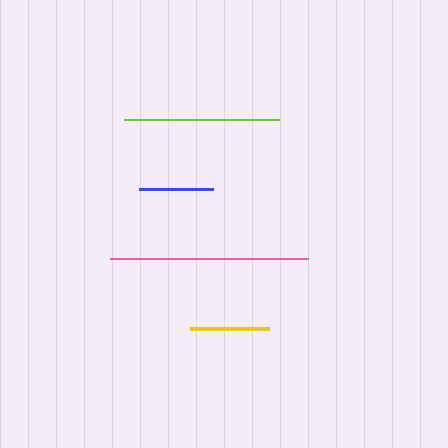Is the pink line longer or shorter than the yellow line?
The pink line is longer than the yellow line.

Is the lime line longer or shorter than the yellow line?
The lime line is longer than the yellow line.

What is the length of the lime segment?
The lime segment is approximately 155 pixels long.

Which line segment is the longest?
The pink line is the longest at approximately 198 pixels.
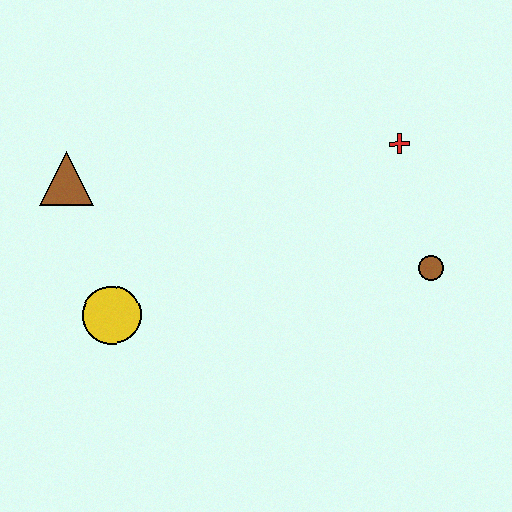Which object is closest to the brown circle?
The red cross is closest to the brown circle.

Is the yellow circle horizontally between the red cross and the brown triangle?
Yes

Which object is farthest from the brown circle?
The brown triangle is farthest from the brown circle.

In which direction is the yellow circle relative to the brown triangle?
The yellow circle is below the brown triangle.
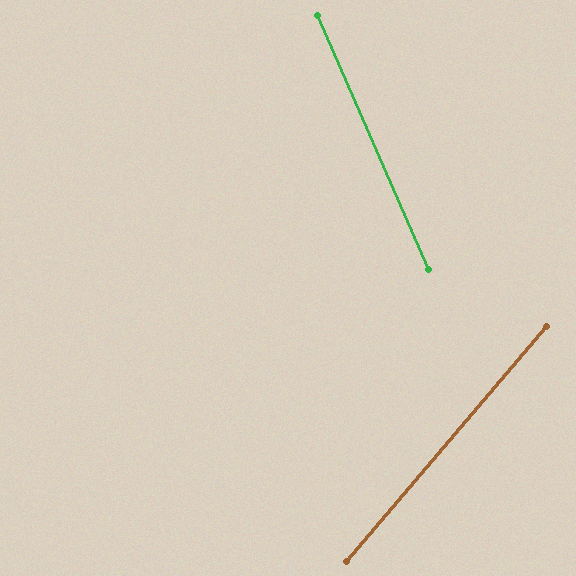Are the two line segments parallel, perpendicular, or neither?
Neither parallel nor perpendicular — they differ by about 64°.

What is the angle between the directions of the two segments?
Approximately 64 degrees.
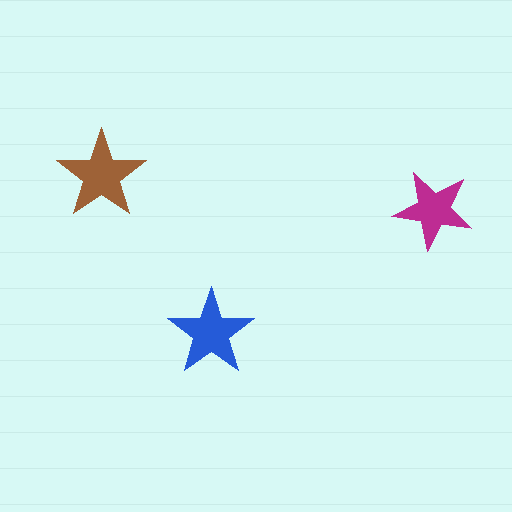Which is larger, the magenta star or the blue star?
The blue one.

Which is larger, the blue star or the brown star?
The brown one.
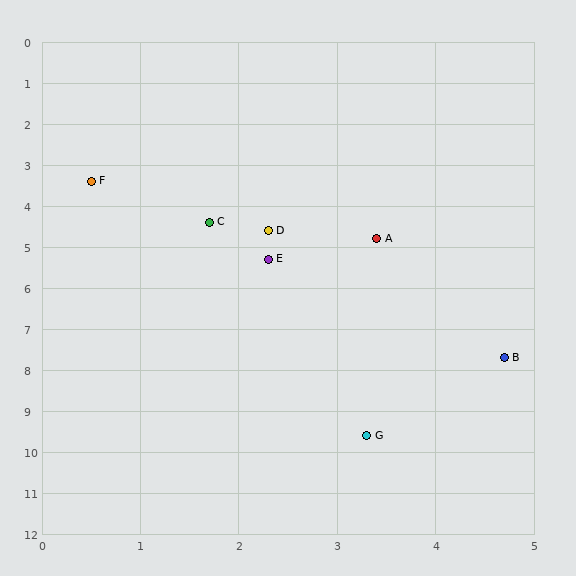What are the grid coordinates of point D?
Point D is at approximately (2.3, 4.6).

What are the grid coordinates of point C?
Point C is at approximately (1.7, 4.4).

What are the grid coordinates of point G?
Point G is at approximately (3.3, 9.6).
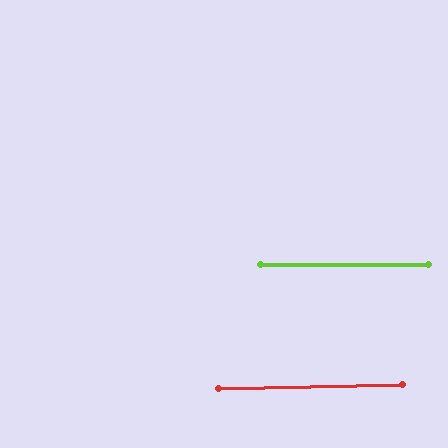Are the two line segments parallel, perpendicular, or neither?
Parallel — their directions differ by only 1.2°.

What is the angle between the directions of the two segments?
Approximately 1 degree.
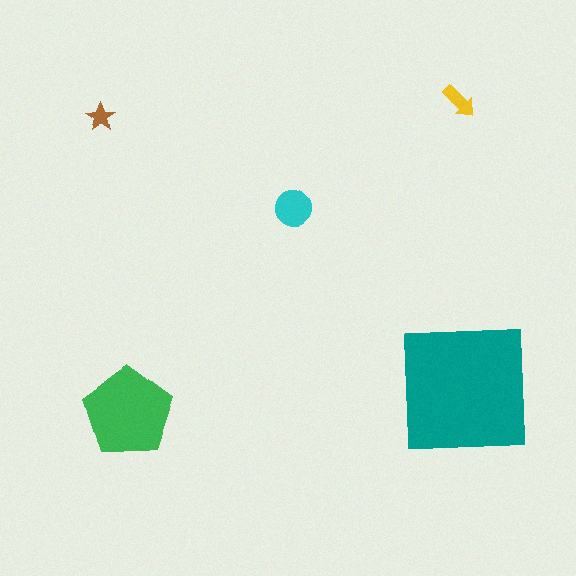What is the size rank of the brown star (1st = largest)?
5th.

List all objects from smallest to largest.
The brown star, the yellow arrow, the cyan circle, the green pentagon, the teal square.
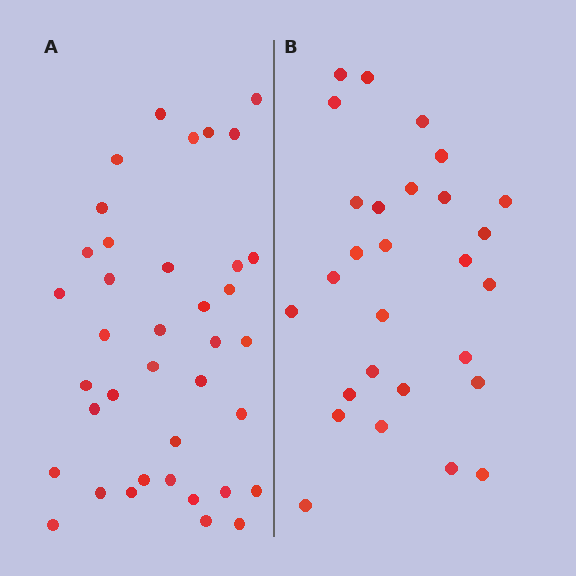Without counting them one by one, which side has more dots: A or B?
Region A (the left region) has more dots.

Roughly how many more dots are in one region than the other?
Region A has roughly 10 or so more dots than region B.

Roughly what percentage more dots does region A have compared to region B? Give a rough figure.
About 35% more.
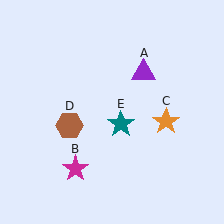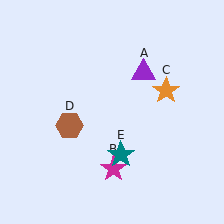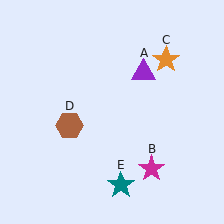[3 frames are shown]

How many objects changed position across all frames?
3 objects changed position: magenta star (object B), orange star (object C), teal star (object E).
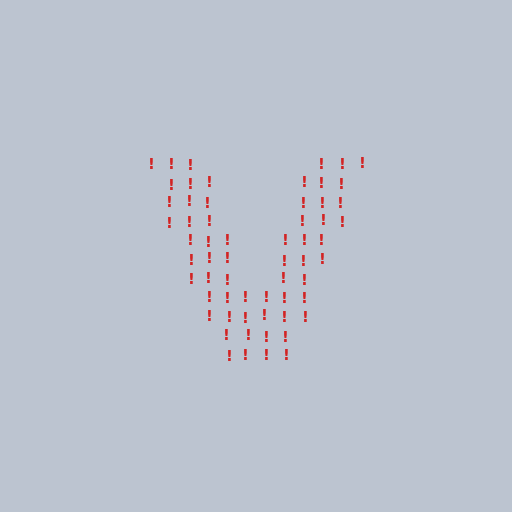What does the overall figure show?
The overall figure shows the letter V.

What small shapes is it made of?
It is made of small exclamation marks.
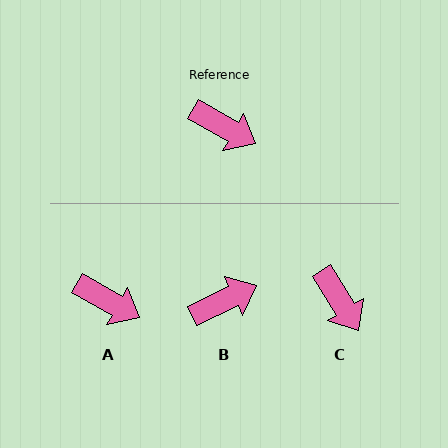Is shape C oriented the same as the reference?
No, it is off by about 29 degrees.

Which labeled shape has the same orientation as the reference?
A.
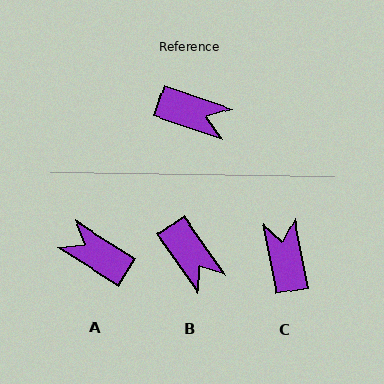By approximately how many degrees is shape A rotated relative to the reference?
Approximately 167 degrees counter-clockwise.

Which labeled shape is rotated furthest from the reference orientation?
A, about 167 degrees away.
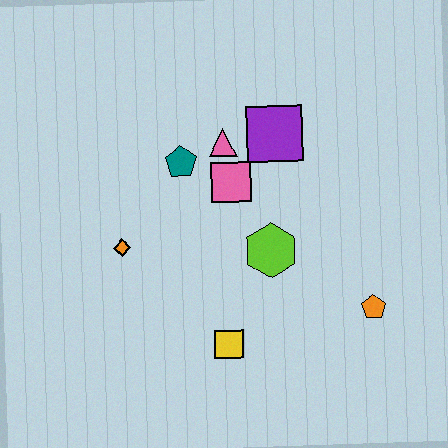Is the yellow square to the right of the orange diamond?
Yes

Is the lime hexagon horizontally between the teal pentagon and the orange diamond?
No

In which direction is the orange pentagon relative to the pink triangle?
The orange pentagon is below the pink triangle.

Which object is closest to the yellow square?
The lime hexagon is closest to the yellow square.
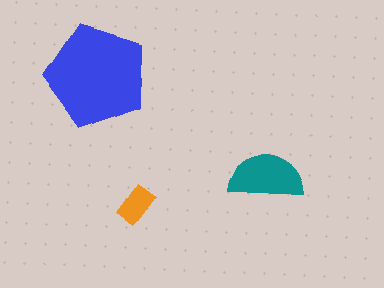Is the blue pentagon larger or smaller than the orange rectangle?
Larger.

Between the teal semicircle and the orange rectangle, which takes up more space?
The teal semicircle.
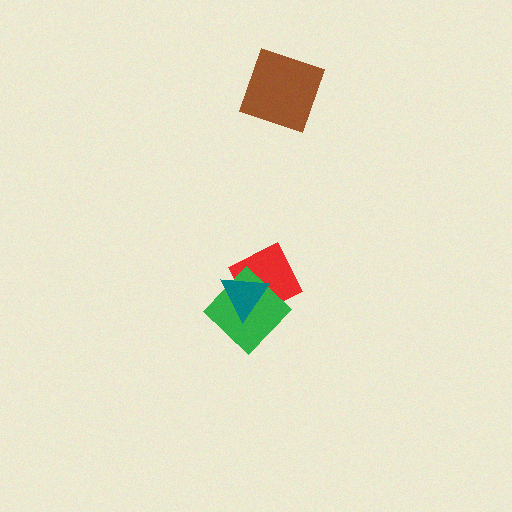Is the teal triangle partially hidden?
No, no other shape covers it.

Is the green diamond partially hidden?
Yes, it is partially covered by another shape.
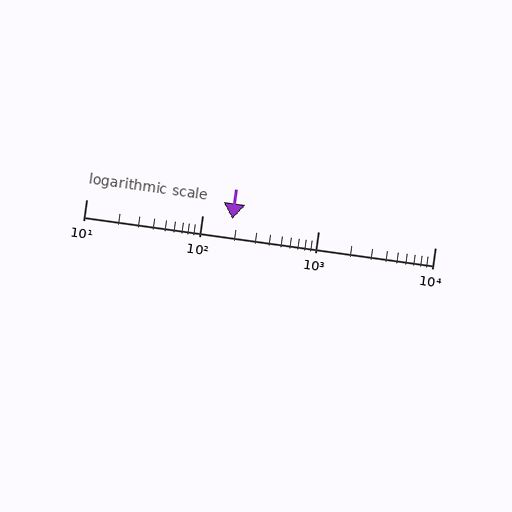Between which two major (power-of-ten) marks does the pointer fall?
The pointer is between 100 and 1000.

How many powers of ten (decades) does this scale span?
The scale spans 3 decades, from 10 to 10000.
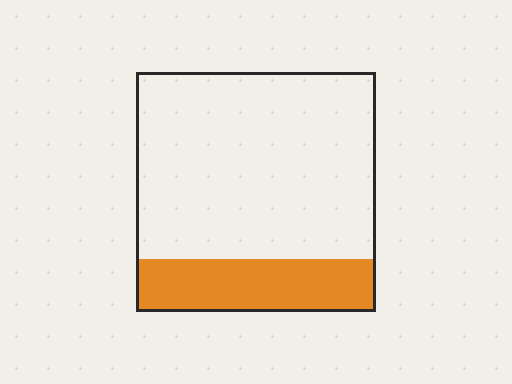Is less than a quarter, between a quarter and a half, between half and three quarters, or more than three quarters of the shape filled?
Less than a quarter.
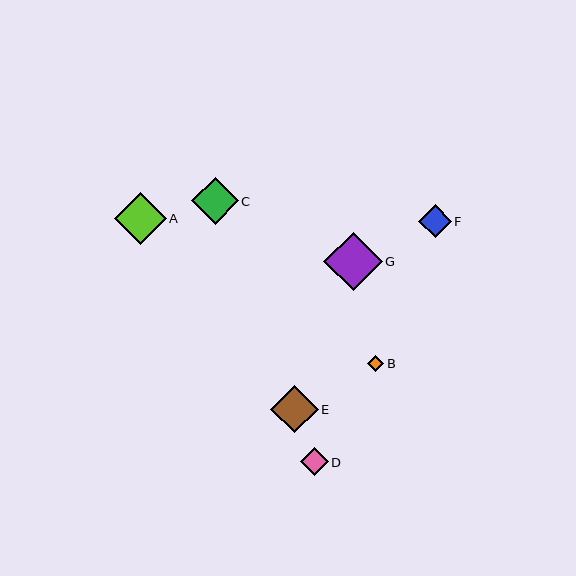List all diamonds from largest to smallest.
From largest to smallest: G, A, E, C, F, D, B.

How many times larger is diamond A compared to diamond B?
Diamond A is approximately 3.2 times the size of diamond B.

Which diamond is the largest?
Diamond G is the largest with a size of approximately 59 pixels.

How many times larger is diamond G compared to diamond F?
Diamond G is approximately 1.8 times the size of diamond F.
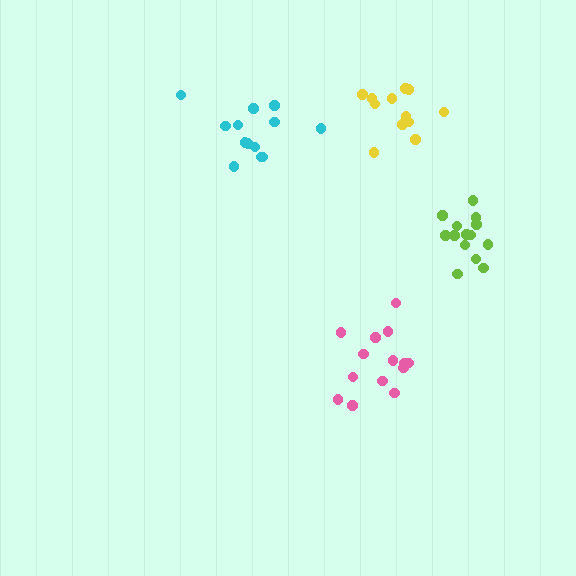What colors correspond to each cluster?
The clusters are colored: cyan, yellow, pink, lime.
━━━━━━━━━━━━━━━━━━━━
Request =
Using the records above, retype everything exactly except the pictures.

Response for this exercise =
Is the pink line longer or shorter than the yellow line?
The pink line is longer than the yellow line.

Is the lime line longer or shorter than the yellow line?
The lime line is longer than the yellow line.

What is the length of the lime segment?
The lime segment is approximately 155 pixels long.

Which line segment is the longest?
The pink line is the longest at approximately 198 pixels.
Which object is closest to the brown circle?
The red cross is closest to the brown circle.

Is the yellow circle horizontally between the red cross and the brown triangle?
Yes

Which object is farthest from the brown circle?
The brown triangle is farthest from the brown circle.

In which direction is the yellow circle relative to the brown triangle?
The yellow circle is below the brown triangle.
Are the two line segments parallel, perpendicular, or neither?
Neither parallel nor perpendicular — they differ by about 64°.

What is the angle between the directions of the two segments?
Approximately 64 degrees.
Which is larger, the magenta star or the blue star?
The blue one.

Which is larger, the blue star or the brown star?
The brown one.
What are the grid coordinates of point D?
Point D is at approximately (2.3, 4.6).

What are the grid coordinates of point C?
Point C is at approximately (1.7, 4.4).

What are the grid coordinates of point G?
Point G is at approximately (3.3, 9.6).
Are the two line segments parallel, perpendicular, or neither?
Parallel — their directions differ by only 1.2°.

What is the angle between the directions of the two segments?
Approximately 1 degree.
What is the size rank of the brown star (1st = largest)?
5th.

List all objects from smallest to largest.
The brown star, the yellow arrow, the cyan circle, the green pentagon, the teal square.
Without counting them one by one, which side has more dots: A or B?
Region A (the left region) has more dots.

Roughly how many more dots are in one region than the other?
Region A has roughly 10 or so more dots than region B.

Roughly what percentage more dots does region A have compared to region B? Give a rough figure.
About 35% more.
[3 frames are shown]

How many objects changed position across all frames?
3 objects changed position: magenta star (object B), orange star (object C), teal star (object E).
What does the overall figure show?
The overall figure shows the letter V.

What small shapes is it made of?
It is made of small exclamation marks.
Is shape C oriented the same as the reference?
No, it is off by about 29 degrees.

Which labeled shape has the same orientation as the reference?
A.
By approximately how many degrees is shape A rotated relative to the reference?
Approximately 167 degrees counter-clockwise.

Which labeled shape is rotated furthest from the reference orientation?
A, about 167 degrees away.
Is the yellow square to the right of the orange diamond?
Yes

Is the lime hexagon horizontally between the teal pentagon and the orange diamond?
No

In which direction is the orange pentagon relative to the pink triangle?
The orange pentagon is below the pink triangle.

Which object is closest to the yellow square?
The lime hexagon is closest to the yellow square.
Is the blue pentagon larger or smaller than the orange rectangle?
Larger.

Between the teal semicircle and the orange rectangle, which takes up more space?
The teal semicircle.
Is the teal triangle partially hidden?
No, no other shape covers it.

Is the green diamond partially hidden?
Yes, it is partially covered by another shape.
Between which two major (power-of-ten) marks does the pointer fall?
The pointer is between 100 and 1000.

How many powers of ten (decades) does this scale span?
The scale spans 3 decades, from 10 to 10000.
Is less than a quarter, between a quarter and a half, between half and three quarters, or more than three quarters of the shape filled?
Less than a quarter.
List all diamonds from largest to smallest.
From largest to smallest: G, A, E, C, F, D, B.

How many times larger is diamond A compared to diamond B?
Diamond A is approximately 3.2 times the size of diamond B.

Which diamond is the largest?
Diamond G is the largest with a size of approximately 59 pixels.

How many times larger is diamond G compared to diamond F?
Diamond G is approximately 1.8 times the size of diamond F.
What colors correspond to each cluster?
The clusters are colored: cyan, yellow, pink, lime.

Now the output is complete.